→ **PROBLEM TO SOLVE**:
Pictures in the listing should not be copied. Reproduce, word for word, each line from the one holding "Order the hexagons from largest to smallest." through the final line.
-------- DATA TO USE
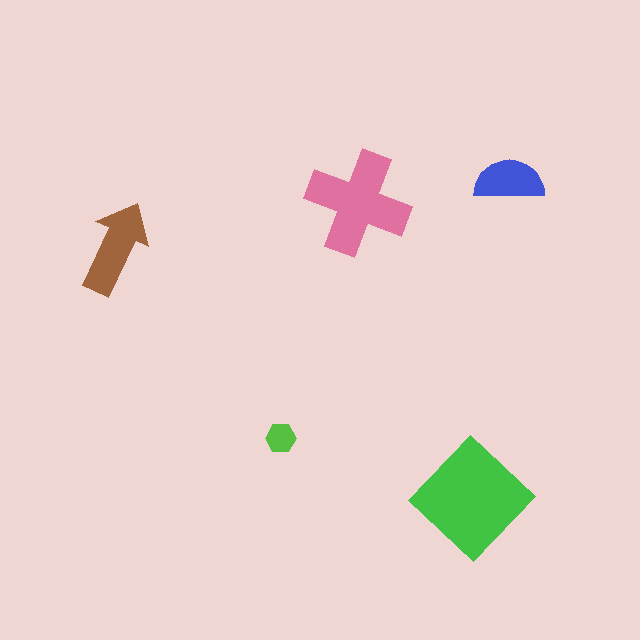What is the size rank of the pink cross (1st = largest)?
2nd.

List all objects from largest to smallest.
The green diamond, the pink cross, the brown arrow, the blue semicircle, the lime hexagon.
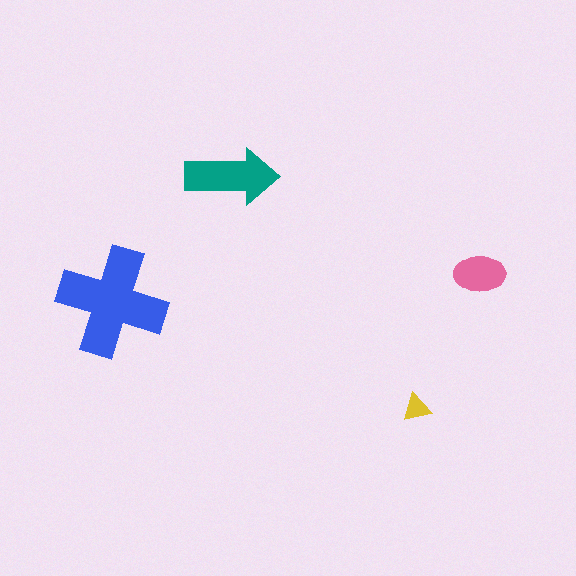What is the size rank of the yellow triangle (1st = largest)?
4th.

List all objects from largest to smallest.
The blue cross, the teal arrow, the pink ellipse, the yellow triangle.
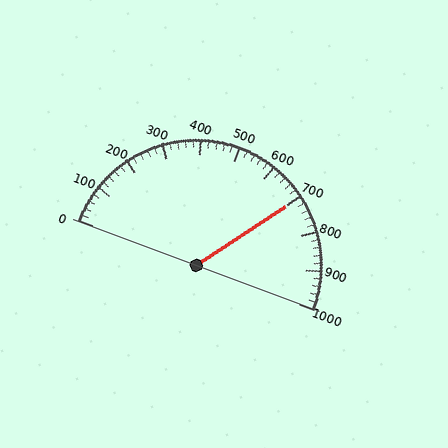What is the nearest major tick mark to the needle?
The nearest major tick mark is 700.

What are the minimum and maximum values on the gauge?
The gauge ranges from 0 to 1000.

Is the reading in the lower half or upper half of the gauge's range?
The reading is in the upper half of the range (0 to 1000).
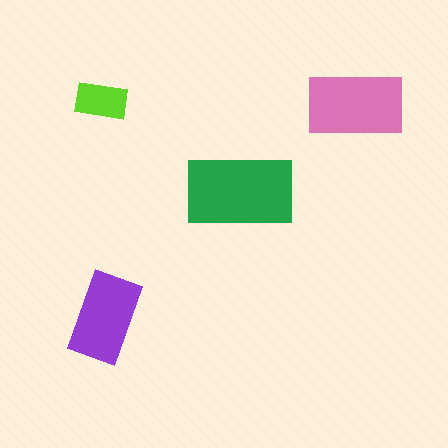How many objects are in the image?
There are 4 objects in the image.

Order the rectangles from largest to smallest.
the green one, the pink one, the purple one, the lime one.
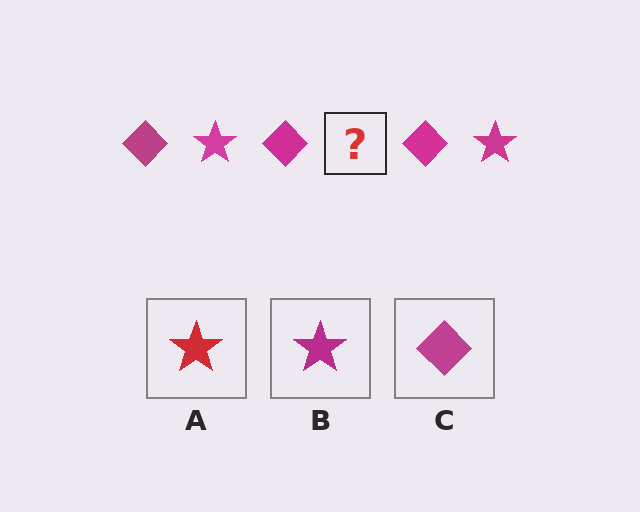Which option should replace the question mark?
Option B.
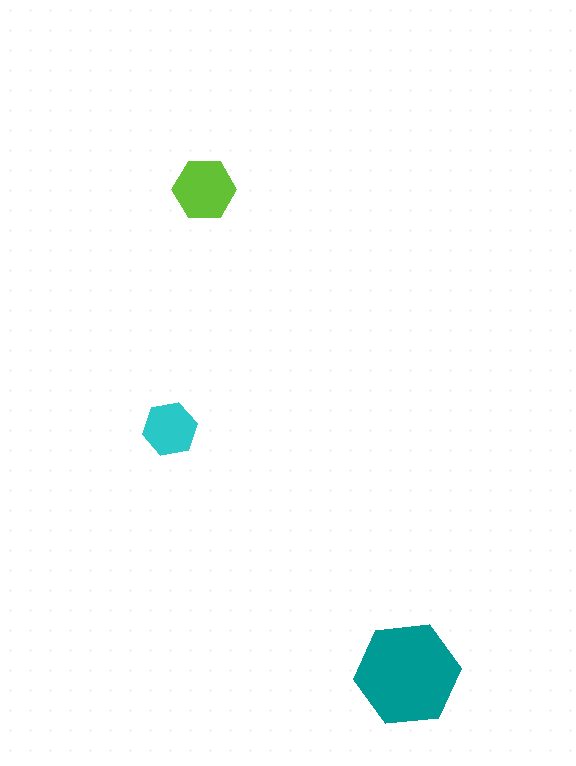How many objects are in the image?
There are 3 objects in the image.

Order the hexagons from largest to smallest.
the teal one, the lime one, the cyan one.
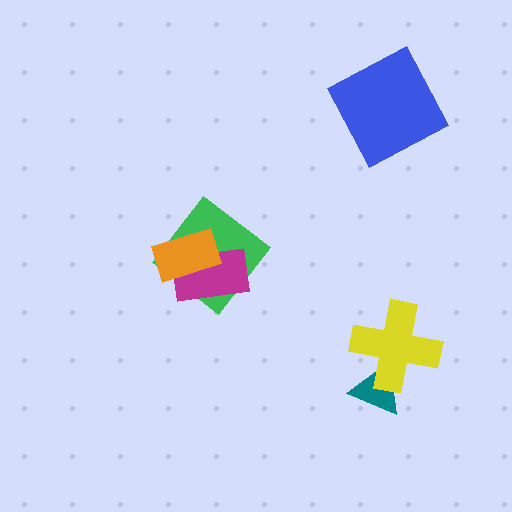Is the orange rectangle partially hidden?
No, no other shape covers it.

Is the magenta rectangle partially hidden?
Yes, it is partially covered by another shape.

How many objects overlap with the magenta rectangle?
2 objects overlap with the magenta rectangle.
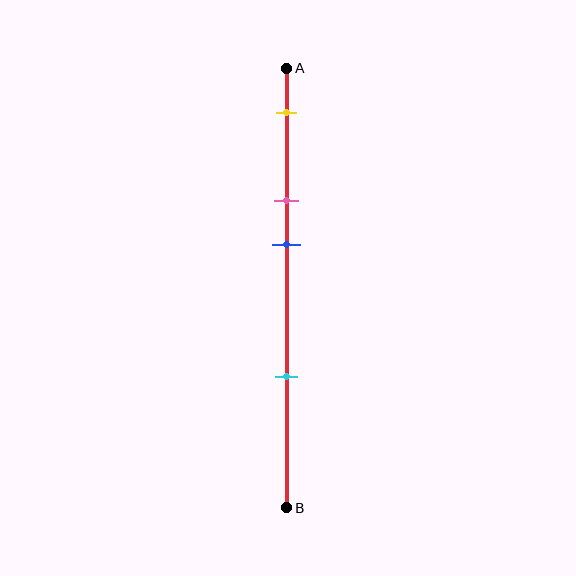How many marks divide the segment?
There are 4 marks dividing the segment.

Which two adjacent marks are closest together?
The pink and blue marks are the closest adjacent pair.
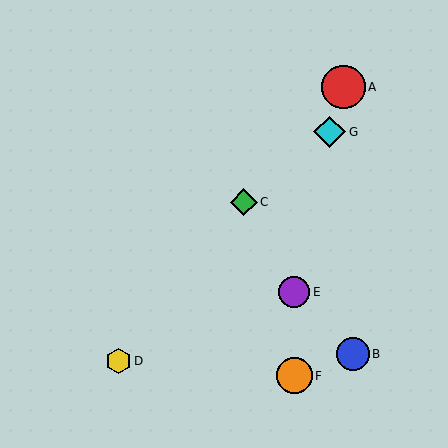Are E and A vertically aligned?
No, E is at x≈294 and A is at x≈344.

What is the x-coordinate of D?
Object D is at x≈118.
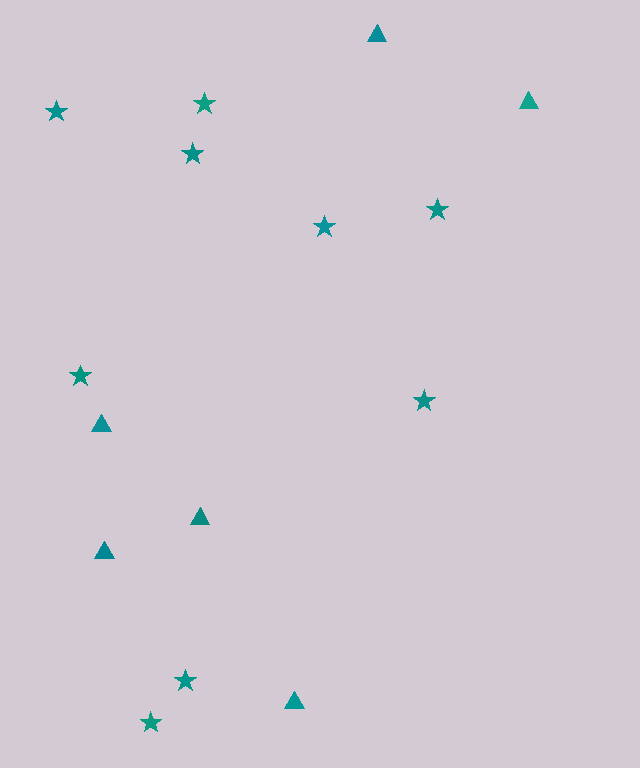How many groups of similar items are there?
There are 2 groups: one group of triangles (6) and one group of stars (9).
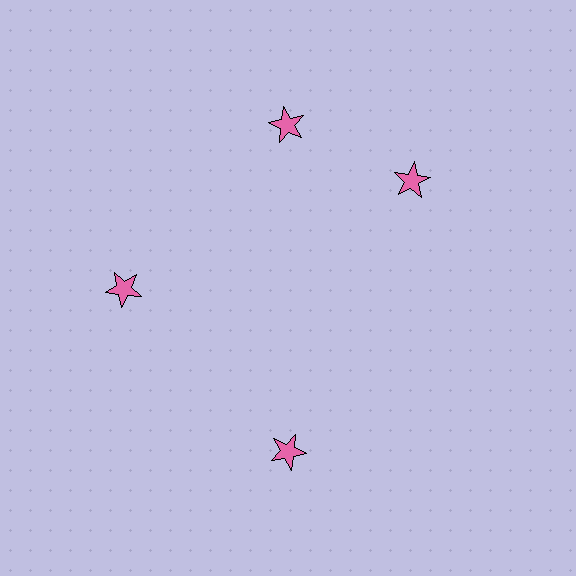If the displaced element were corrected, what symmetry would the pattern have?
It would have 4-fold rotational symmetry — the pattern would map onto itself every 90 degrees.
----------------
→ **TASK RESULT**:
Order the hexagons from largest to smallest.
the teal one, the lime one, the cyan one.
Is the orange rectangle partially hidden?
No, no other shape covers it.

Is the magenta rectangle partially hidden?
Yes, it is partially covered by another shape.

How many objects overlap with the magenta rectangle?
2 objects overlap with the magenta rectangle.
How many marks divide the segment?
There are 4 marks dividing the segment.

Which two adjacent marks are closest together?
The pink and blue marks are the closest adjacent pair.
Are E and A vertically aligned?
No, E is at x≈294 and A is at x≈344.

What is the x-coordinate of D?
Object D is at x≈118.
How many groups of similar items are there?
There are 2 groups: one group of triangles (6) and one group of stars (9).
If the displaced element were corrected, what symmetry would the pattern have?
It would have 4-fold rotational symmetry — the pattern would map onto itself every 90 degrees.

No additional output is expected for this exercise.